* **Required work**:
Quote, word for word, every line starting at the line that contains "Rank all shapes" and ending with the last line of the records; include both of these lines and no others.

* **Record list**:
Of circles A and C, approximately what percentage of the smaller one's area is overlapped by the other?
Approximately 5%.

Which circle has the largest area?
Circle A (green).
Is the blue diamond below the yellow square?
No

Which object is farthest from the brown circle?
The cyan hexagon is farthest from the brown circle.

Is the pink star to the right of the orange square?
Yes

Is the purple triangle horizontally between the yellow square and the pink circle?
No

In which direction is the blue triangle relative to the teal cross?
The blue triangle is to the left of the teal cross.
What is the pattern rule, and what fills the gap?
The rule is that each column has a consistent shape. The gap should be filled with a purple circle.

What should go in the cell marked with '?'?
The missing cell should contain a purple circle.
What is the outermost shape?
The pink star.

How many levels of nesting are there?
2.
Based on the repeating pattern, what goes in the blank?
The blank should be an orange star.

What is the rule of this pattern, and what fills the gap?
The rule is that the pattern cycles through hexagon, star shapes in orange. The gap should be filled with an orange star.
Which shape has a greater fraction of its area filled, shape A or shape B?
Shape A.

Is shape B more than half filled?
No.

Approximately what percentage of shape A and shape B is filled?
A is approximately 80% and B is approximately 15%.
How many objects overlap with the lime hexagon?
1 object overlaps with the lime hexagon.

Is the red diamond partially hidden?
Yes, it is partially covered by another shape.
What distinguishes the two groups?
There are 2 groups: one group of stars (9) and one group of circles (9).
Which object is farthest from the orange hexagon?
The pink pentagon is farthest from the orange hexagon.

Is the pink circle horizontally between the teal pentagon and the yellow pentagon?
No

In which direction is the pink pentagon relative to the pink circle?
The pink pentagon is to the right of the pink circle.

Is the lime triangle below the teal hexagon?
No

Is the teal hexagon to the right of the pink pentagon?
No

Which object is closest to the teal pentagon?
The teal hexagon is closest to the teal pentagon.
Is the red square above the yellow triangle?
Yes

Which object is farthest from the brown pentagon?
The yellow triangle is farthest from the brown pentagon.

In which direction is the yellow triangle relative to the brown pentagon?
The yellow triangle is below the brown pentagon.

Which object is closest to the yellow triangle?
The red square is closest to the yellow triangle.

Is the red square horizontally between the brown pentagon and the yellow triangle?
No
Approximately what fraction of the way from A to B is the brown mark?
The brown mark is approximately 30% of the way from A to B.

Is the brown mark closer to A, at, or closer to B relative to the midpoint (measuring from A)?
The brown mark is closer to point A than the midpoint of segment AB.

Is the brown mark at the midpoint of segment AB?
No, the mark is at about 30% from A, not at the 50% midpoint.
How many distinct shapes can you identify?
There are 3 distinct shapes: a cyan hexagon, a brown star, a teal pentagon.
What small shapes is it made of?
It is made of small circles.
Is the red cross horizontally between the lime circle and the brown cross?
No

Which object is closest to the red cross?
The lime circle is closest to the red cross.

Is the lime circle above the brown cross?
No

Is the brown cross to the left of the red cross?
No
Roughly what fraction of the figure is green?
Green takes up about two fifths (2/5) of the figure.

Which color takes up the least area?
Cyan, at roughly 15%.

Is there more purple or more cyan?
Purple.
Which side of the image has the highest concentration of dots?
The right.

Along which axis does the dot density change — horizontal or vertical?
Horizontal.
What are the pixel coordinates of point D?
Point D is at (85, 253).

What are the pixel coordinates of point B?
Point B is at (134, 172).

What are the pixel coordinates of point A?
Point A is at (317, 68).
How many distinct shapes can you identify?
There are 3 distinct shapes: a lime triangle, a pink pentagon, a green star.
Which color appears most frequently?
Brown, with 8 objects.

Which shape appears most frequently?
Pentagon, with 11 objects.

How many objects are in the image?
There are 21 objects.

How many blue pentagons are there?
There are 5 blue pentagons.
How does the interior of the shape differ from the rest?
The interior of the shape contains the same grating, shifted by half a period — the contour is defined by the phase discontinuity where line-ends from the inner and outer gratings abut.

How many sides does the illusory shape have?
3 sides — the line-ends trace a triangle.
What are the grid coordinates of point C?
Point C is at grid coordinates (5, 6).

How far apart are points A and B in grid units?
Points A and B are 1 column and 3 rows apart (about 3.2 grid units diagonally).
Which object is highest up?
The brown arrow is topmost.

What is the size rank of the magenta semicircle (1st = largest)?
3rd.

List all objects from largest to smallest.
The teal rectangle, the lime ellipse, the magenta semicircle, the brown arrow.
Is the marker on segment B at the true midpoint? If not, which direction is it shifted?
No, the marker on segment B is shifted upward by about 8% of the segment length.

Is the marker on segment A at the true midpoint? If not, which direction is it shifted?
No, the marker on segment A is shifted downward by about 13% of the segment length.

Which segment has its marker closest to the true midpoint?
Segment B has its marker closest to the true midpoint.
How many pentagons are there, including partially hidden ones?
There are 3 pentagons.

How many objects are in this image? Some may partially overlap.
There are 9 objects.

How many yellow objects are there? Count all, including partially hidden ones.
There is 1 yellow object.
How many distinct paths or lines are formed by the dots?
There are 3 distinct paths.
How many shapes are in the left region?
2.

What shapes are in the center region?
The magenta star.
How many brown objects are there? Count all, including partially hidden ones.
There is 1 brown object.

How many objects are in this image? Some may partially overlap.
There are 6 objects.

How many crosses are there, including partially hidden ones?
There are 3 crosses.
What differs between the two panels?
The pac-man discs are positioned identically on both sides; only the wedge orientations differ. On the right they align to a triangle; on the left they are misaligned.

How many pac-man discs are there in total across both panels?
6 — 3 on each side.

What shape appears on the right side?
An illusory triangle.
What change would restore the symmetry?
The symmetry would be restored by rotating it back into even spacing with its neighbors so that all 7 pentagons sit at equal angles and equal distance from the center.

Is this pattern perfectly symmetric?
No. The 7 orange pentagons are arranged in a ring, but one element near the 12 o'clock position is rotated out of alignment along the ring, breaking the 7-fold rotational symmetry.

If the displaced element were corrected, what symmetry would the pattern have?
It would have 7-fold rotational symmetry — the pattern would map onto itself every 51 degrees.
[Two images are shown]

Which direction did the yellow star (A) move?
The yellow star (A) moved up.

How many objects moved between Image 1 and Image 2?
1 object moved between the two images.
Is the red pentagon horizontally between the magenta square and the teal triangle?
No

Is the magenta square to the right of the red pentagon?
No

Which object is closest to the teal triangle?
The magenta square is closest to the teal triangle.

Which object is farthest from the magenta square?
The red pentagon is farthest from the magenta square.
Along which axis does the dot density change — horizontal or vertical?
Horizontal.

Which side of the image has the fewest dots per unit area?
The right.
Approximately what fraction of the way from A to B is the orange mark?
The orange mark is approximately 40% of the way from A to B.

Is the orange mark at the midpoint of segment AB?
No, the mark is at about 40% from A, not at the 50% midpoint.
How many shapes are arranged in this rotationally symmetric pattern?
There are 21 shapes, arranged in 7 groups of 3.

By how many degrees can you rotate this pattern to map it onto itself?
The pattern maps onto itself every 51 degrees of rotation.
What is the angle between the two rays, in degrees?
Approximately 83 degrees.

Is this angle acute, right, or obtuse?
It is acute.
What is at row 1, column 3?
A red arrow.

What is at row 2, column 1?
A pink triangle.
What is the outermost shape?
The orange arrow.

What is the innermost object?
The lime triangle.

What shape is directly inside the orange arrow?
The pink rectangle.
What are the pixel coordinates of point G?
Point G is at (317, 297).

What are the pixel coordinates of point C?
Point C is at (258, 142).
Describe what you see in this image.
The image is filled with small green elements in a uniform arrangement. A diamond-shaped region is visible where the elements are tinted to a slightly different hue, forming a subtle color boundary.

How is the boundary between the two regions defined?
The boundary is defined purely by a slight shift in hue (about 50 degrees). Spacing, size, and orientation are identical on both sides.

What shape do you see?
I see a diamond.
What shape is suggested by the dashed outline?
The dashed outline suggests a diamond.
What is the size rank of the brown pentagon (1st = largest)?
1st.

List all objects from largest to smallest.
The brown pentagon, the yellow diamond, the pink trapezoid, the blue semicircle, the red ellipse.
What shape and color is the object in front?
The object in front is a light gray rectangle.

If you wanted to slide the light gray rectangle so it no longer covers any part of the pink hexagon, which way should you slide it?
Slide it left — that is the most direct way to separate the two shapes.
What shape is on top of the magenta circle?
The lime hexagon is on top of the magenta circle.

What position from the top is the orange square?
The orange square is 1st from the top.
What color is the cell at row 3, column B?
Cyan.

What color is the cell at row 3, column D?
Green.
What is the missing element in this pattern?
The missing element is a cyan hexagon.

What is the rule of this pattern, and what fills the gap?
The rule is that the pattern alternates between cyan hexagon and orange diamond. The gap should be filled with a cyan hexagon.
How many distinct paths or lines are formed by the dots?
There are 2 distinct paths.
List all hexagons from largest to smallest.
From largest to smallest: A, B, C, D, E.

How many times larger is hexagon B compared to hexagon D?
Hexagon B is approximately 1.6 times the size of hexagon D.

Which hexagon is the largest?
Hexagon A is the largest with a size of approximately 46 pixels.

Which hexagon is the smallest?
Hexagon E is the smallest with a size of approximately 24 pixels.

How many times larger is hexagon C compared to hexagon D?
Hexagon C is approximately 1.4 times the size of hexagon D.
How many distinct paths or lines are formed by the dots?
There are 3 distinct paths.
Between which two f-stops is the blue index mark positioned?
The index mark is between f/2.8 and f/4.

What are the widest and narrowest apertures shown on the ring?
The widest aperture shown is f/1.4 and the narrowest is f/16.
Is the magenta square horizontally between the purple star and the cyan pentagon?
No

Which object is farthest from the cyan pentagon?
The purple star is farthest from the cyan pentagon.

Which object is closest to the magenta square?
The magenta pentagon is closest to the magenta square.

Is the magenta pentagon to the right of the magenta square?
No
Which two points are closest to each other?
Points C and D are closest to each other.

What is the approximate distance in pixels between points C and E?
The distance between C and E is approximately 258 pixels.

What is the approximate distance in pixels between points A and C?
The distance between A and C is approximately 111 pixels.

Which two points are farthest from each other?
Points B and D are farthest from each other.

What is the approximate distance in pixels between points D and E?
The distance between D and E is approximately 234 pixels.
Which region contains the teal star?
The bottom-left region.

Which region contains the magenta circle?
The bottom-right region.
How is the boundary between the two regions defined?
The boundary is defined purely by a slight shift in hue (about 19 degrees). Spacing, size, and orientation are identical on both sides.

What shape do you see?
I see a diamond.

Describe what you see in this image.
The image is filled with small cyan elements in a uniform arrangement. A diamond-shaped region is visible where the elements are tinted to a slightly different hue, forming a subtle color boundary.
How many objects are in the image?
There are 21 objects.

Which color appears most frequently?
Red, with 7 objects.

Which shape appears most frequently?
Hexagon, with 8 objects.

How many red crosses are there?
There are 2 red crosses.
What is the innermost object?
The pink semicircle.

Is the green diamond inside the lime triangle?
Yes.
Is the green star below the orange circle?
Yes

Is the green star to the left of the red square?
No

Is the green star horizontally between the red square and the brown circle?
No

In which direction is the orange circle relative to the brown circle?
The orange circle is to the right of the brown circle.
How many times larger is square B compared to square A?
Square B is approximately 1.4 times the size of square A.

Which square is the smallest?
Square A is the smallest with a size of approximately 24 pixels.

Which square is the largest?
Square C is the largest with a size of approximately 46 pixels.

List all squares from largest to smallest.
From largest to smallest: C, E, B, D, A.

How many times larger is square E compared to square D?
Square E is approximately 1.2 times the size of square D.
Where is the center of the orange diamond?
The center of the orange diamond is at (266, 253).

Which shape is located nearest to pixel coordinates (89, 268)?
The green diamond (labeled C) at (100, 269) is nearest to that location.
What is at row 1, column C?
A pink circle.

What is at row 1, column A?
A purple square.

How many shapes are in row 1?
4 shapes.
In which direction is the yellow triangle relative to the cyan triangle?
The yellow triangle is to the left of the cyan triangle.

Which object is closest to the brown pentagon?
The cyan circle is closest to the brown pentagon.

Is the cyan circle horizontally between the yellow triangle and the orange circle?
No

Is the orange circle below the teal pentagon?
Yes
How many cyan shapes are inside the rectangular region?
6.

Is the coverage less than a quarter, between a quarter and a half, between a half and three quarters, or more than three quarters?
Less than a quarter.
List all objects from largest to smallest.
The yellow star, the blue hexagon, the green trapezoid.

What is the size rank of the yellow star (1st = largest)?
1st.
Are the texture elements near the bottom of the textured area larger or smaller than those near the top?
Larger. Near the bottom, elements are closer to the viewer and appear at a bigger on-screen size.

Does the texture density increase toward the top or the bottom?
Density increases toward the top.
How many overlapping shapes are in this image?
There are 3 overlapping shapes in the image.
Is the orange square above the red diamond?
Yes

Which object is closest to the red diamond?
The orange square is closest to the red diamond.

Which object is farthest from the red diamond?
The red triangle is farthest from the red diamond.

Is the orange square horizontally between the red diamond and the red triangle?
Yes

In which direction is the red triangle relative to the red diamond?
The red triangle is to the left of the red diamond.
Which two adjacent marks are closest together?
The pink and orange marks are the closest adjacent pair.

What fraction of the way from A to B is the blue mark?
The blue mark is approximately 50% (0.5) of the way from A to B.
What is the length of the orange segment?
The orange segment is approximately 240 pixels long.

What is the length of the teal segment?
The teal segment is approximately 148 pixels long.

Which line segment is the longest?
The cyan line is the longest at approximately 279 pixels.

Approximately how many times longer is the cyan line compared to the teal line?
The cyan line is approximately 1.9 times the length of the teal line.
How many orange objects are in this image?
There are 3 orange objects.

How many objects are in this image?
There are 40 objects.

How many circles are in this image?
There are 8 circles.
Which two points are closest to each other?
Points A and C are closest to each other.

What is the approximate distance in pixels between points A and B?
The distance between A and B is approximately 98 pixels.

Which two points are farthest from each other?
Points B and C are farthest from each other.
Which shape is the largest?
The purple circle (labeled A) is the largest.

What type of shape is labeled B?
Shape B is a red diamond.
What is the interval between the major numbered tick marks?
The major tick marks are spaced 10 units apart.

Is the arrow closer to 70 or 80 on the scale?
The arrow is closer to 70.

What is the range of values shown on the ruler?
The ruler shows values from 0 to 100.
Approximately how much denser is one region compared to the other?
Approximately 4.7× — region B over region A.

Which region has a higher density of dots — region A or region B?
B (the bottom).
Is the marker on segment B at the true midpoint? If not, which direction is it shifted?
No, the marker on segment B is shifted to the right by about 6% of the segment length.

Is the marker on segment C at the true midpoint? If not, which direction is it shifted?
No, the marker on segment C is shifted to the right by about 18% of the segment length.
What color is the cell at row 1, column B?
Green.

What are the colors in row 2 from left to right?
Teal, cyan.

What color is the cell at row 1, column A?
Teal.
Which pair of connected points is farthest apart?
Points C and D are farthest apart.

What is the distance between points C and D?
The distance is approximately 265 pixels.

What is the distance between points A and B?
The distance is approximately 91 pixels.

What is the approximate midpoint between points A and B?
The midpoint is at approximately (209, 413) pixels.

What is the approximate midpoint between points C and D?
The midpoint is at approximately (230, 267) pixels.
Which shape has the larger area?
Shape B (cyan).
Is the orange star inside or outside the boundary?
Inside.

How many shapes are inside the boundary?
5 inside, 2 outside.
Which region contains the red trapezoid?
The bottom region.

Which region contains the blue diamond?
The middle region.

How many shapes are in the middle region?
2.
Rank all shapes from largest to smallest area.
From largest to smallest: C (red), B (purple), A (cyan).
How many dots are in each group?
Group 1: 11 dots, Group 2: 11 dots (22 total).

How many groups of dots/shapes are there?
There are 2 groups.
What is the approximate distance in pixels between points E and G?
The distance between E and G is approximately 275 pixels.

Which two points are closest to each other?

* **Exercise result**:
Rank all shapes from largest to smallest area.
From largest to smallest: C (red), B (purple), A (cyan).
How many dots are in each group?
Group 1: 11 dots, Group 2: 11 dots (22 total).

How many groups of dots/shapes are there?
There are 2 groups.
What is the approximate distance in pixels between points E and G?
The distance between E and G is approximately 275 pixels.

Which two points are closest to each other?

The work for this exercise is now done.